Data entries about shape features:
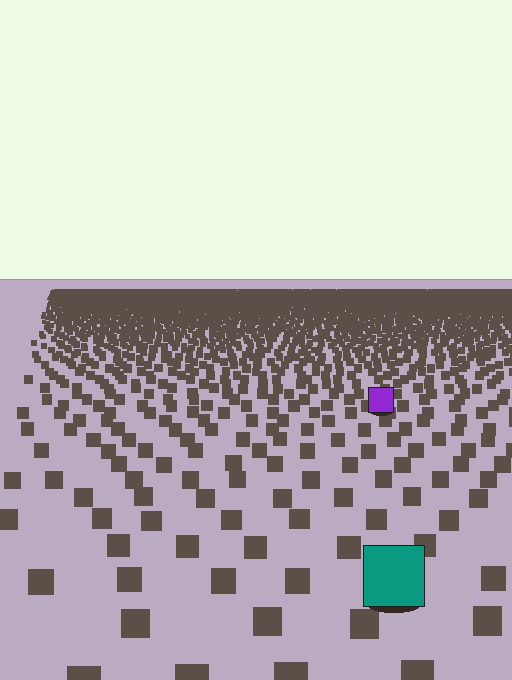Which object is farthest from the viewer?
The purple square is farthest from the viewer. It appears smaller and the ground texture around it is denser.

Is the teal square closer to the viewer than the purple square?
Yes. The teal square is closer — you can tell from the texture gradient: the ground texture is coarser near it.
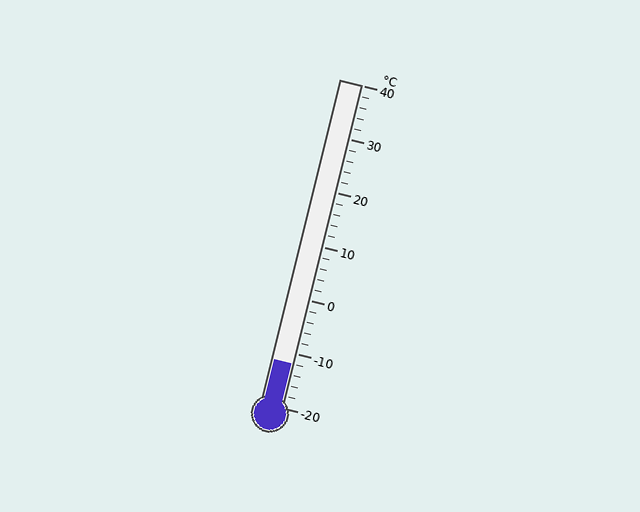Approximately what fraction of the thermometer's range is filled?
The thermometer is filled to approximately 15% of its range.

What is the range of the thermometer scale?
The thermometer scale ranges from -20°C to 40°C.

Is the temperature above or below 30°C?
The temperature is below 30°C.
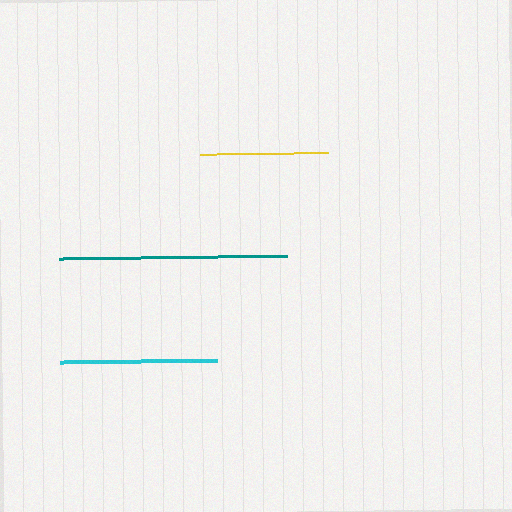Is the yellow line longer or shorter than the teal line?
The teal line is longer than the yellow line.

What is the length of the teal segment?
The teal segment is approximately 227 pixels long.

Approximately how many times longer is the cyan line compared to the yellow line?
The cyan line is approximately 1.2 times the length of the yellow line.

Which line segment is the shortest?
The yellow line is the shortest at approximately 127 pixels.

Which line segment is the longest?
The teal line is the longest at approximately 227 pixels.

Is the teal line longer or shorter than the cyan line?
The teal line is longer than the cyan line.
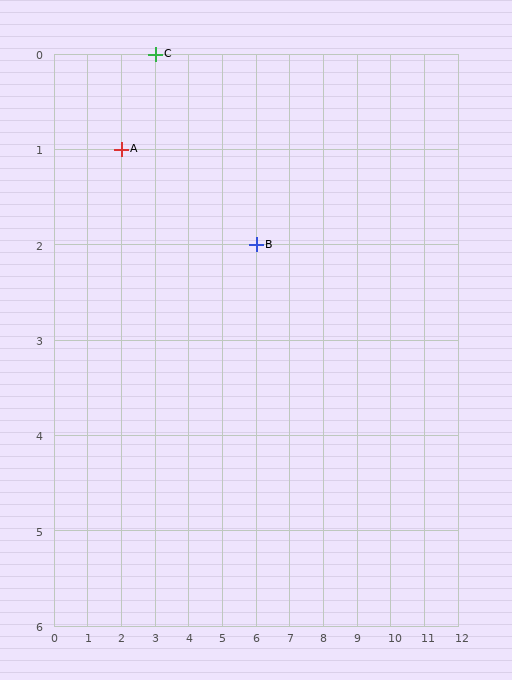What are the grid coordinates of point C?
Point C is at grid coordinates (3, 0).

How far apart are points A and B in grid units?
Points A and B are 4 columns and 1 row apart (about 4.1 grid units diagonally).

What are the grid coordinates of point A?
Point A is at grid coordinates (2, 1).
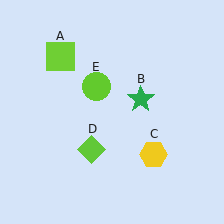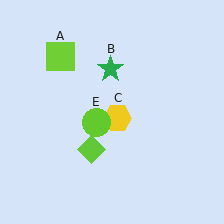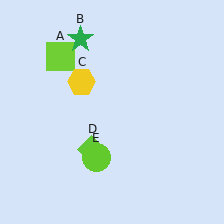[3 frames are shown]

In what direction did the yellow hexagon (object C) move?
The yellow hexagon (object C) moved up and to the left.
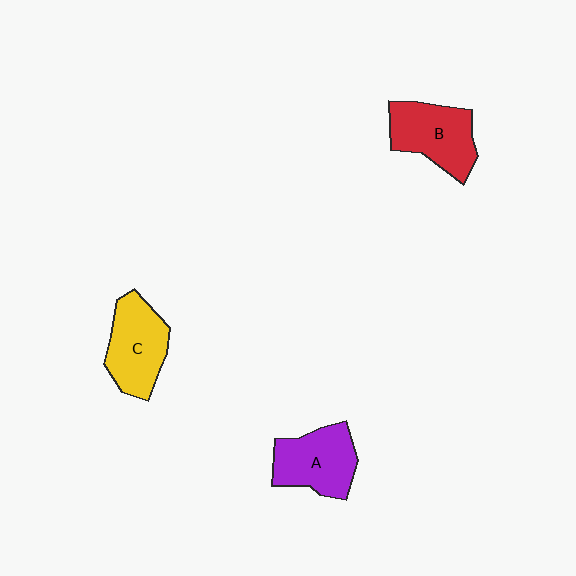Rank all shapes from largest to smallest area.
From largest to smallest: C (yellow), B (red), A (purple).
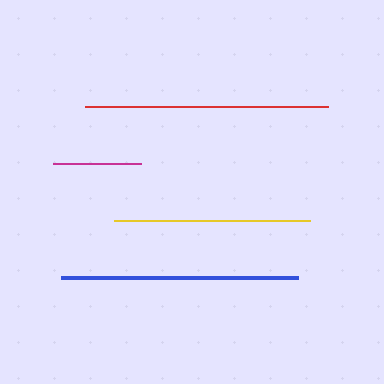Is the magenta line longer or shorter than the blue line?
The blue line is longer than the magenta line.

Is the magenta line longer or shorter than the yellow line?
The yellow line is longer than the magenta line.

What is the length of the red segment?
The red segment is approximately 242 pixels long.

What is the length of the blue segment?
The blue segment is approximately 237 pixels long.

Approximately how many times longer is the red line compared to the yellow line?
The red line is approximately 1.2 times the length of the yellow line.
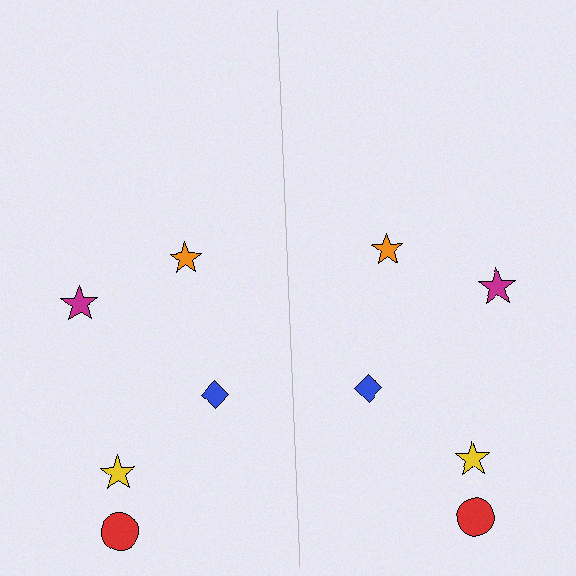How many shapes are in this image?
There are 10 shapes in this image.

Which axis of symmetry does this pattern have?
The pattern has a vertical axis of symmetry running through the center of the image.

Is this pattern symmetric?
Yes, this pattern has bilateral (reflection) symmetry.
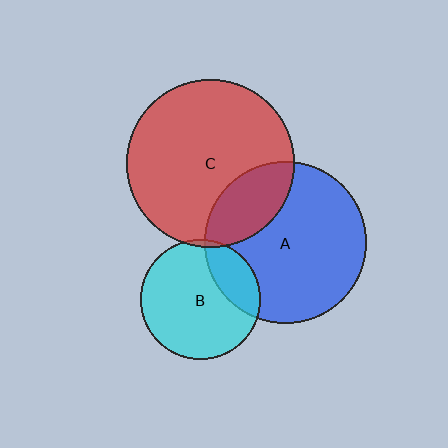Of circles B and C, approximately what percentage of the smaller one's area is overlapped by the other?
Approximately 5%.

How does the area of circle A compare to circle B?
Approximately 1.8 times.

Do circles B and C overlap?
Yes.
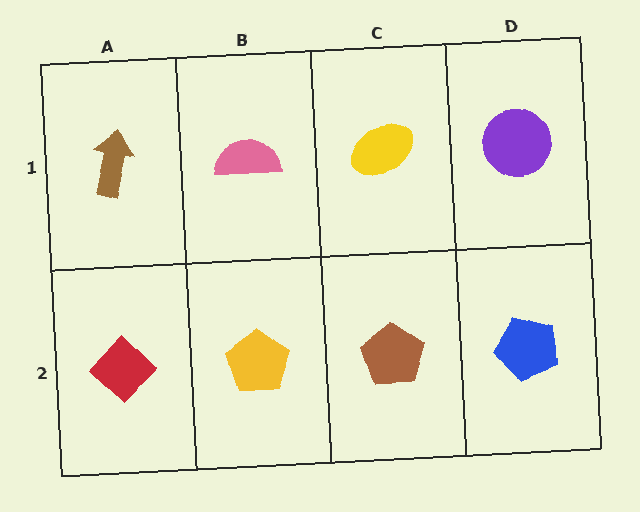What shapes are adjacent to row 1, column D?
A blue pentagon (row 2, column D), a yellow ellipse (row 1, column C).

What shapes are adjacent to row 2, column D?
A purple circle (row 1, column D), a brown pentagon (row 2, column C).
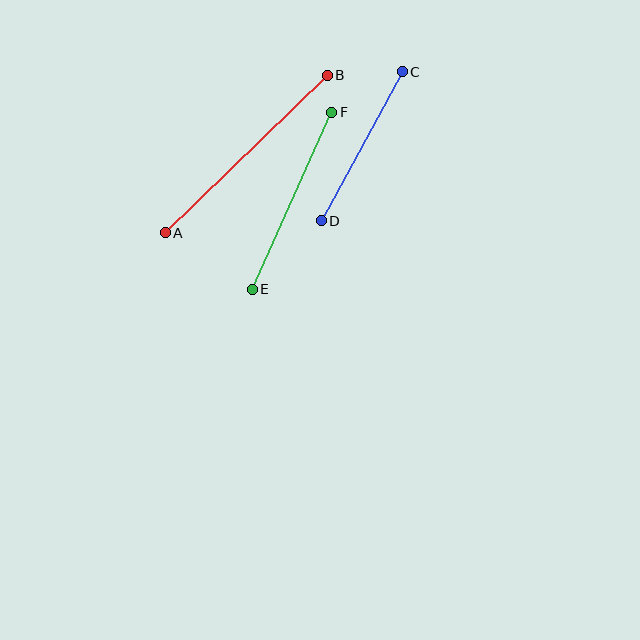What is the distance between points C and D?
The distance is approximately 170 pixels.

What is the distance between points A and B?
The distance is approximately 226 pixels.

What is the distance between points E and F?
The distance is approximately 194 pixels.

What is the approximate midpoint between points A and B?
The midpoint is at approximately (246, 154) pixels.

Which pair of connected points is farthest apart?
Points A and B are farthest apart.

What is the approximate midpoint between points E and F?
The midpoint is at approximately (292, 201) pixels.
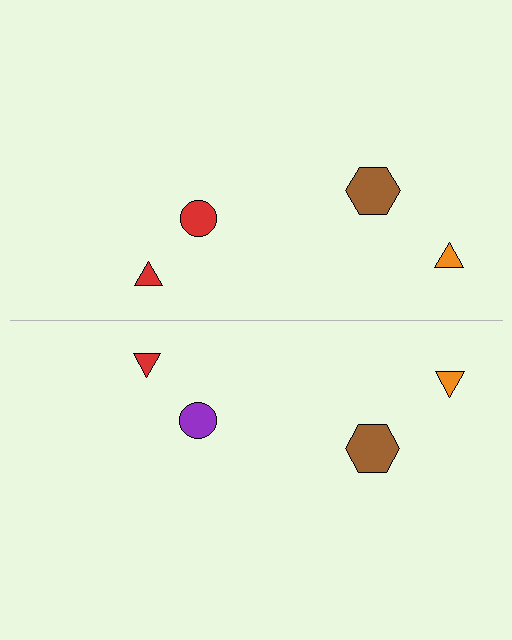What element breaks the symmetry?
The purple circle on the bottom side breaks the symmetry — its mirror counterpart is red.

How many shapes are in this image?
There are 8 shapes in this image.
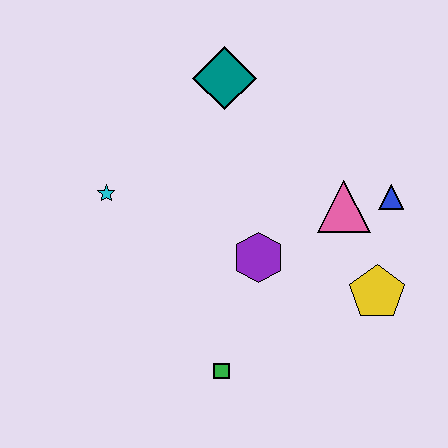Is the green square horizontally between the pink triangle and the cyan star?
Yes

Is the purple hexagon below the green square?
No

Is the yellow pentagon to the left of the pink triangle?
No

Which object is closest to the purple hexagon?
The pink triangle is closest to the purple hexagon.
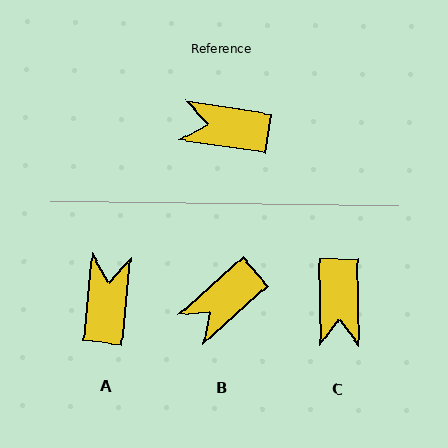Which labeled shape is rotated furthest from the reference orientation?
C, about 99 degrees away.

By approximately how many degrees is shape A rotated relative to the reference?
Approximately 87 degrees clockwise.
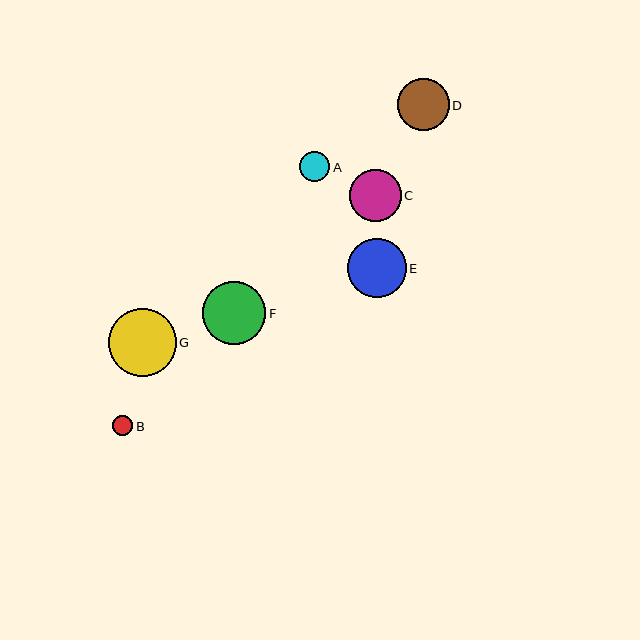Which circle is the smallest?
Circle B is the smallest with a size of approximately 20 pixels.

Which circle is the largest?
Circle G is the largest with a size of approximately 68 pixels.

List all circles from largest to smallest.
From largest to smallest: G, F, E, D, C, A, B.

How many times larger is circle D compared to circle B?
Circle D is approximately 2.6 times the size of circle B.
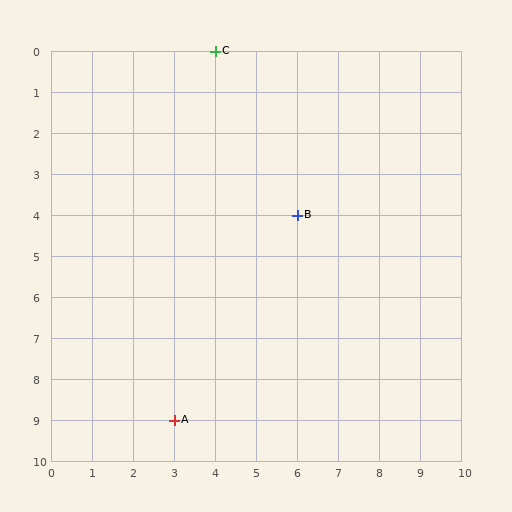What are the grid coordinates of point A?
Point A is at grid coordinates (3, 9).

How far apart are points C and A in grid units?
Points C and A are 1 column and 9 rows apart (about 9.1 grid units diagonally).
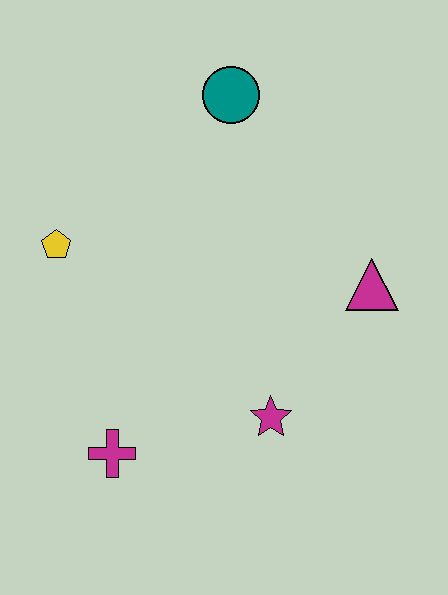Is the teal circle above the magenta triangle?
Yes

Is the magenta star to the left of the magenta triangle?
Yes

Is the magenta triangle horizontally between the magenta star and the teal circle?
No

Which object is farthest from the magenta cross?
The teal circle is farthest from the magenta cross.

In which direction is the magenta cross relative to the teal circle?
The magenta cross is below the teal circle.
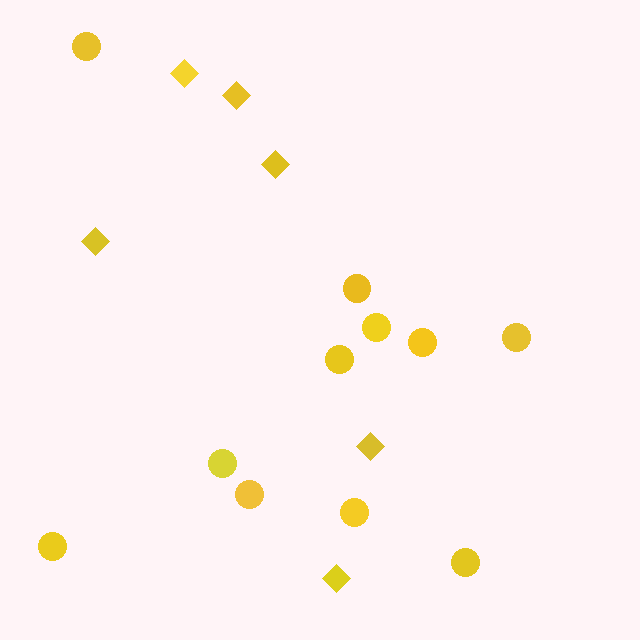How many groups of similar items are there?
There are 2 groups: one group of diamonds (6) and one group of circles (11).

> _GIVEN REQUEST_
Without the pictures, copy the material exactly as given.

> _ANSWER BELOW_
Which object is farthest from the viewer?
The purple square is farthest from the viewer. It appears smaller and the ground texture around it is denser.

Is the teal square closer to the viewer than the purple square?
Yes. The teal square is closer — you can tell from the texture gradient: the ground texture is coarser near it.
Approximately what fraction of the thermometer's range is filled?
The thermometer is filled to approximately 15% of its range.

What is the range of the thermometer scale?
The thermometer scale ranges from -20°C to 40°C.

Is the temperature above or below 30°C?
The temperature is below 30°C.
Is the yellow line longer or shorter than the teal line?
The teal line is longer than the yellow line.

What is the length of the teal segment?
The teal segment is approximately 227 pixels long.

Approximately how many times longer is the cyan line compared to the yellow line?
The cyan line is approximately 1.2 times the length of the yellow line.

Which line segment is the shortest?
The yellow line is the shortest at approximately 127 pixels.

Which line segment is the longest?
The teal line is the longest at approximately 227 pixels.

Is the teal line longer or shorter than the cyan line?
The teal line is longer than the cyan line.
What are the grid coordinates of point C?
Point C is at grid coordinates (3, 0).

How far apart are points A and B in grid units?
Points A and B are 4 columns and 1 row apart (about 4.1 grid units diagonally).

What are the grid coordinates of point A?
Point A is at grid coordinates (2, 1).
[3 frames are shown]

In what direction did the yellow hexagon (object C) move?
The yellow hexagon (object C) moved up and to the left.
Rank all shapes from largest to smallest area.
From largest to smallest: C (yellow), B (red), A (purple).
Is the magenta line longer or shorter than the blue line?
The blue line is longer than the magenta line.

Is the magenta line longer or shorter than the yellow line?
The yellow line is longer than the magenta line.

What is the length of the red segment?
The red segment is approximately 242 pixels long.

What is the length of the blue segment?
The blue segment is approximately 237 pixels long.

Approximately how many times longer is the red line compared to the yellow line?
The red line is approximately 1.2 times the length of the yellow line.
How many shapes are in this image?
There are 10 shapes in this image.

Which axis of symmetry does this pattern have?
The pattern has a vertical axis of symmetry running through the center of the image.

Is this pattern symmetric?
Yes, this pattern has bilateral (reflection) symmetry.
Of circles B and C, approximately what percentage of the smaller one's area is overlapped by the other?
Approximately 5%.

How does the area of circle A compare to circle B?
Approximately 1.8 times.

Do circles B and C overlap?
Yes.
What shapes are adjacent to row 1, column D?
A blue pentagon (row 2, column D), a yellow ellipse (row 1, column C).

What shapes are adjacent to row 2, column D?
A purple circle (row 1, column D), a brown pentagon (row 2, column C).
What is the distance between points C and D?
The distance is approximately 170 pixels.

What is the distance between points A and B?
The distance is approximately 226 pixels.

What is the distance between points E and F?
The distance is approximately 194 pixels.

What is the approximate midpoint between points A and B?
The midpoint is at approximately (246, 154) pixels.

Which pair of connected points is farthest apart?
Points A and B are farthest apart.

What is the approximate midpoint between points E and F?
The midpoint is at approximately (292, 201) pixels.
What element breaks the symmetry?
The purple circle on the bottom side breaks the symmetry — its mirror counterpart is red.

How many shapes are in this image?
There are 8 shapes in this image.
Is the green square horizontally between the pink triangle and the cyan star?
Yes

Is the purple hexagon below the green square?
No

Is the yellow pentagon to the left of the pink triangle?
No

Which object is closest to the purple hexagon?
The pink triangle is closest to the purple hexagon.
Which labeled shape is rotated furthest from the reference orientation?
C, about 99 degrees away.

By approximately how many degrees is shape A rotated relative to the reference?
Approximately 87 degrees clockwise.
Which circle is the smallest?
Circle B is the smallest with a size of approximately 20 pixels.

Which circle is the largest?
Circle G is the largest with a size of approximately 68 pixels.

List all circles from largest to smallest.
From largest to smallest: G, F, E, D, C, A, B.

How many times larger is circle D compared to circle B?
Circle D is approximately 2.6 times the size of circle B.
What are the grid coordinates of point A?
Point A is at grid coordinates (3, 9).

How far apart are points C and A in grid units?
Points C and A are 1 column and 9 rows apart (about 9.1 grid units diagonally).
Is the teal circle above the magenta triangle?
Yes

Is the magenta star to the left of the magenta triangle?
Yes

Is the magenta triangle horizontally between the magenta star and the teal circle?
No

Which object is farthest from the magenta cross?
The teal circle is farthest from the magenta cross.

In which direction is the magenta cross relative to the teal circle?
The magenta cross is below the teal circle.
How many groups of similar items are there?
There are 2 groups: one group of diamonds (6) and one group of circles (11).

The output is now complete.